## begin Available data

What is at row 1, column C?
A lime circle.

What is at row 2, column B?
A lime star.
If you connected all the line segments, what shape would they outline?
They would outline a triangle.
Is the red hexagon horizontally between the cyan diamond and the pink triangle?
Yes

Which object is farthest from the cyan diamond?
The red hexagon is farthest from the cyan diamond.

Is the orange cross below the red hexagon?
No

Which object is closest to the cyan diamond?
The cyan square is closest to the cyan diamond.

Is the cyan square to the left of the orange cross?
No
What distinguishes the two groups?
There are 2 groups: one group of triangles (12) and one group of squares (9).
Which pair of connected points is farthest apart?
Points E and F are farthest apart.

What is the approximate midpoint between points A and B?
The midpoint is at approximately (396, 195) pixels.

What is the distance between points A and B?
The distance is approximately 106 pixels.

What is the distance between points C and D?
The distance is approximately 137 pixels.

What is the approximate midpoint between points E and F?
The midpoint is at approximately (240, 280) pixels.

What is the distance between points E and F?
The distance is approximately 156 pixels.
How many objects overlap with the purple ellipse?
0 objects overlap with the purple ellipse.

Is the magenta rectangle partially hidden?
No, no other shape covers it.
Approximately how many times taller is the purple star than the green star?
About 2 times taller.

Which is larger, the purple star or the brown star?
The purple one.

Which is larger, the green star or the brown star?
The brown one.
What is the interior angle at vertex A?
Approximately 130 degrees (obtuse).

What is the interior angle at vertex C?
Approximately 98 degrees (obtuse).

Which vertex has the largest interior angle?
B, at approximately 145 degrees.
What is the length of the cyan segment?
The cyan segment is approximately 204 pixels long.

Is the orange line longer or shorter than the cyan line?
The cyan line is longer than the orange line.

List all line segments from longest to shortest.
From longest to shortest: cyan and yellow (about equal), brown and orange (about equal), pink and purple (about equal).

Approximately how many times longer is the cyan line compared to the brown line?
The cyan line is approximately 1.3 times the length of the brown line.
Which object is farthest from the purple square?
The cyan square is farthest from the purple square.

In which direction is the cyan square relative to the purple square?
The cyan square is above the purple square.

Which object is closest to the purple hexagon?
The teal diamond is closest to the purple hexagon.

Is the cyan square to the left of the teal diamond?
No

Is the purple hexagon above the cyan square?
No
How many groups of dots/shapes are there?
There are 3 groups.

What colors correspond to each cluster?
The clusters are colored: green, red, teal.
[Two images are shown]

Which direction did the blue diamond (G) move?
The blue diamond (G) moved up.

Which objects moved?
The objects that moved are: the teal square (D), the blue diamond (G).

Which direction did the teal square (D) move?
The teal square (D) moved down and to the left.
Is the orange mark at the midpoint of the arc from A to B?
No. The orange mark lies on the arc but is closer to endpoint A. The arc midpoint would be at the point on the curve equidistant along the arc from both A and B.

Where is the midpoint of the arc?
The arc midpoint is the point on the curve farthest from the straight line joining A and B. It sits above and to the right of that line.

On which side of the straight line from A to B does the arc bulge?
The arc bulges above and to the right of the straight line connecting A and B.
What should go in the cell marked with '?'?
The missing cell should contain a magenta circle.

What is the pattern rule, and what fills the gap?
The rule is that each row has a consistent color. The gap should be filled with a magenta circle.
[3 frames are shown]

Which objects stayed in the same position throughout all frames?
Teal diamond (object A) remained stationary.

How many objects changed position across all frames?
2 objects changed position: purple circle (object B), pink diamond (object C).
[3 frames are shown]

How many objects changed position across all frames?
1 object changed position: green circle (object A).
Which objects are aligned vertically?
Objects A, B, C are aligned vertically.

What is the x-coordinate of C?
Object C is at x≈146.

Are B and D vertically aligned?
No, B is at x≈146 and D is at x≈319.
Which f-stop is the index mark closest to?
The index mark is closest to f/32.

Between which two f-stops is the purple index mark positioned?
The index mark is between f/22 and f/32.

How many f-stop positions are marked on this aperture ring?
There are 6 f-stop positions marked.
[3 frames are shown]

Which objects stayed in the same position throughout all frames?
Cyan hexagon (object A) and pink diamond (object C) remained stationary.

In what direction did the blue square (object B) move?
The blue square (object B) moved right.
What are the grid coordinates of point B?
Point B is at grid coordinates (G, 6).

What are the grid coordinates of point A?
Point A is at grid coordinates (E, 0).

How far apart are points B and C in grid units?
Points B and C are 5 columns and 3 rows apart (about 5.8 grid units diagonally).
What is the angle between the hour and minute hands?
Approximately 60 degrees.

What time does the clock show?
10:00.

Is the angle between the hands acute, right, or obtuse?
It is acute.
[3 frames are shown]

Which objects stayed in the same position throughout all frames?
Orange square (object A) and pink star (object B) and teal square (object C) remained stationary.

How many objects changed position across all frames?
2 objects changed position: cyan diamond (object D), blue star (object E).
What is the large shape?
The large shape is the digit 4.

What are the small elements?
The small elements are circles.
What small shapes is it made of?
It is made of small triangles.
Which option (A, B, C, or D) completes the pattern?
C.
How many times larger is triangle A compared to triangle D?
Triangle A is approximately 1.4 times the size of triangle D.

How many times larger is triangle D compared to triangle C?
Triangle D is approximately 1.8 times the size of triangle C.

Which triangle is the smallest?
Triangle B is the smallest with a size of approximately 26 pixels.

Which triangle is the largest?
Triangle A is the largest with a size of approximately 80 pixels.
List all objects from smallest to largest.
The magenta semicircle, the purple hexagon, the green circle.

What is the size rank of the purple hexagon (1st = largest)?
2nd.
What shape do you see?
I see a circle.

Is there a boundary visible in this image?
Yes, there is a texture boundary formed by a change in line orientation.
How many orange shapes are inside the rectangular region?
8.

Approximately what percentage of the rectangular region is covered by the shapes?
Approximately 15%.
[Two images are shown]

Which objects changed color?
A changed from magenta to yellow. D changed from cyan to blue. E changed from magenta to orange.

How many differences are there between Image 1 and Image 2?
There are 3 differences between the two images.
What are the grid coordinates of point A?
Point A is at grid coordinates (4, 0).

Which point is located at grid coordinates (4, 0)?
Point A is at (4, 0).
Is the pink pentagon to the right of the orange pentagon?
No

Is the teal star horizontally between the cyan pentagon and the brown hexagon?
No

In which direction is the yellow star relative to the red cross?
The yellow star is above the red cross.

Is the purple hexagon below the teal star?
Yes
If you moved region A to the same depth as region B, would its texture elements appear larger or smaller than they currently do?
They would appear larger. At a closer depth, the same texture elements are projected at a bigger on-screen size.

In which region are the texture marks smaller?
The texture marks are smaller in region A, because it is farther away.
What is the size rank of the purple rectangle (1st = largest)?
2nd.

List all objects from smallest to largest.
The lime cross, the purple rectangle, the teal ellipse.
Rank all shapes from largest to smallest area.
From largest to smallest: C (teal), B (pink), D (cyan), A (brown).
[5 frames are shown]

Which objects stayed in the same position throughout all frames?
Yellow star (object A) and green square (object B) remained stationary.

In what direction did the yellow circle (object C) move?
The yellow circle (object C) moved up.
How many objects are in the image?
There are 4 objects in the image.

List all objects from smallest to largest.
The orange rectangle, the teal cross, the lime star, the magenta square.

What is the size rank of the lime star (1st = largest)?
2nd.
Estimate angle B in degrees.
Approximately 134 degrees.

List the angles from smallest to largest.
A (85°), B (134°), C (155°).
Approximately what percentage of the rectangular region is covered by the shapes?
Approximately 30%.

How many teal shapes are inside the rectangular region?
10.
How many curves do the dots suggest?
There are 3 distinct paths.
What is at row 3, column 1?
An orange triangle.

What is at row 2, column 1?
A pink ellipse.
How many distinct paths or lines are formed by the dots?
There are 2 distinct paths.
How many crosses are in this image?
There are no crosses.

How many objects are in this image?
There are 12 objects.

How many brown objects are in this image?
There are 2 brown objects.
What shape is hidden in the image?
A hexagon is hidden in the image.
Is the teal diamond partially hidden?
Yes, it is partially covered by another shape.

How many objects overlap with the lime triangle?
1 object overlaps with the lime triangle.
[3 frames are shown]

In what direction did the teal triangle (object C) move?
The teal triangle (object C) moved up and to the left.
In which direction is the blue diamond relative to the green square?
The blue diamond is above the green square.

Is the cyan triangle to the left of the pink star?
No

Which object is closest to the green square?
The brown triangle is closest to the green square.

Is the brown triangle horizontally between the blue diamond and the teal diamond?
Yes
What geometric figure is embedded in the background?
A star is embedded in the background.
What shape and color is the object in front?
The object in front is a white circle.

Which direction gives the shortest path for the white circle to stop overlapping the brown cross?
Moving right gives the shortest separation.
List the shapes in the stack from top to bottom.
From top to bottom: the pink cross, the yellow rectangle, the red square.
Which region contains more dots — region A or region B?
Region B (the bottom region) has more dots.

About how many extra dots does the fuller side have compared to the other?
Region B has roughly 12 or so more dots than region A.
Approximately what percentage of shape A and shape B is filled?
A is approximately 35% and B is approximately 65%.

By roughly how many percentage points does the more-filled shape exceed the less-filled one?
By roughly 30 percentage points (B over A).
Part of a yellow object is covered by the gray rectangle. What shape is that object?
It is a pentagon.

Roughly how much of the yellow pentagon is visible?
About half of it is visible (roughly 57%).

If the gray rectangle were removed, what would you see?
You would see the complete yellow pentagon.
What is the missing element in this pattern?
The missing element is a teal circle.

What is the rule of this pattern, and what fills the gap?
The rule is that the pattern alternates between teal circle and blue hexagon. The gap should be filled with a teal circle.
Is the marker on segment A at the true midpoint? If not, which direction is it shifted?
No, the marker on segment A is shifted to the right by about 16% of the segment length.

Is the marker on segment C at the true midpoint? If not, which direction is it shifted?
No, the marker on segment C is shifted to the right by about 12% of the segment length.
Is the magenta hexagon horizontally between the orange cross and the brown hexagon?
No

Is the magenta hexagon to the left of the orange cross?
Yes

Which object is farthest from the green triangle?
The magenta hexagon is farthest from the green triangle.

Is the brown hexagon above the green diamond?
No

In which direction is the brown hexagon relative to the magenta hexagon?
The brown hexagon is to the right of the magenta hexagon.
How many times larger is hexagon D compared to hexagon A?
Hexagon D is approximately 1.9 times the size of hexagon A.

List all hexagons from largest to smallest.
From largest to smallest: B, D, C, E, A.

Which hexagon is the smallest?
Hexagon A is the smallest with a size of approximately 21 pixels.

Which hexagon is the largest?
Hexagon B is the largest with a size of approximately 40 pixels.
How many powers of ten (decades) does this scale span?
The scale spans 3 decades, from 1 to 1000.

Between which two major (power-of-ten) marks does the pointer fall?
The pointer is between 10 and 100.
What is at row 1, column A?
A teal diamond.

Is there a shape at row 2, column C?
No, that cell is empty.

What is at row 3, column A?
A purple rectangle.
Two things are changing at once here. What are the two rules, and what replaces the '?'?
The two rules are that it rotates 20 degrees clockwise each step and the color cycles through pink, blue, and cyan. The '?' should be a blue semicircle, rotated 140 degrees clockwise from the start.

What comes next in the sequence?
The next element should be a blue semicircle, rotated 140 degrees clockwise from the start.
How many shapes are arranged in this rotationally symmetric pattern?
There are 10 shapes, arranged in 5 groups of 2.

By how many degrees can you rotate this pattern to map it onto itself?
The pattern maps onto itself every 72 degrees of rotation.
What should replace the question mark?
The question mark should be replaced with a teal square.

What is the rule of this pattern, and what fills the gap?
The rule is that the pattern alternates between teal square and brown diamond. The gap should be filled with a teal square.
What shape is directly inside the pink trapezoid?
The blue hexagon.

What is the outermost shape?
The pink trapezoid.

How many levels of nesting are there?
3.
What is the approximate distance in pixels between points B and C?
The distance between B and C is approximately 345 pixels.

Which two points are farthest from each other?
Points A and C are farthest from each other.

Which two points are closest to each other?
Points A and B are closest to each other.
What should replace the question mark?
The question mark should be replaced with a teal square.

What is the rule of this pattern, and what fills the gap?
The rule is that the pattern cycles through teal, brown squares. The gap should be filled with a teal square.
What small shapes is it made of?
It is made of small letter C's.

## end Available data

_Problem to work on:_ Set down nothing but the lines from the one with "Between which two major" through the end of the records, keeping each line exactly as written and including both ends.

_Solution to the problem:_
Between which two major (power-of-ten) marks does the pointer fall?
The pointer is between 10 and 100.
What is at row 1, column A?
A teal diamond.

Is there a shape at row 2, column C?
No, that cell is empty.

What is at row 3, column A?
A purple rectangle.
Two things are changing at once here. What are the two rules, and what replaces the '?'?
The two rules are that it rotates 20 degrees clockwise each step and the color cycles through pink, blue, and cyan. The '?' should be a blue semicircle, rotated 140 degrees clockwise from the start.

What comes next in the sequence?
The next element should be a blue semicircle, rotated 140 degrees clockwise from the start.
How many shapes are arranged in this rotationally symmetric pattern?
There are 10 shapes, arranged in 5 groups of 2.

By how many degrees can you rotate this pattern to map it onto itself?
The pattern maps onto itself every 72 degrees of rotation.
What should replace the question mark?
The question mark should be replaced with a teal square.

What is the rule of this pattern, and what fills the gap?
The rule is that the pattern alternates between teal square and brown diamond. The gap should be filled with a teal square.
What shape is directly inside the pink trapezoid?
The blue hexagon.

What is the outermost shape?
The pink trapezoid.

How many levels of nesting are there?
3.
What is the approximate distance in pixels between points B and C?
The distance between B and C is approximately 345 pixels.

Which two points are farthest from each other?
Points A and C are farthest from each other.

Which two points are closest to each other?
Points A and B are closest to each other.
What should replace the question mark?
The question mark should be replaced with a teal square.

What is the rule of this pattern, and what fills the gap?
The rule is that the pattern cycles through teal, brown squares. The gap should be filled with a teal square.
What small shapes is it made of?
It is made of small letter C's.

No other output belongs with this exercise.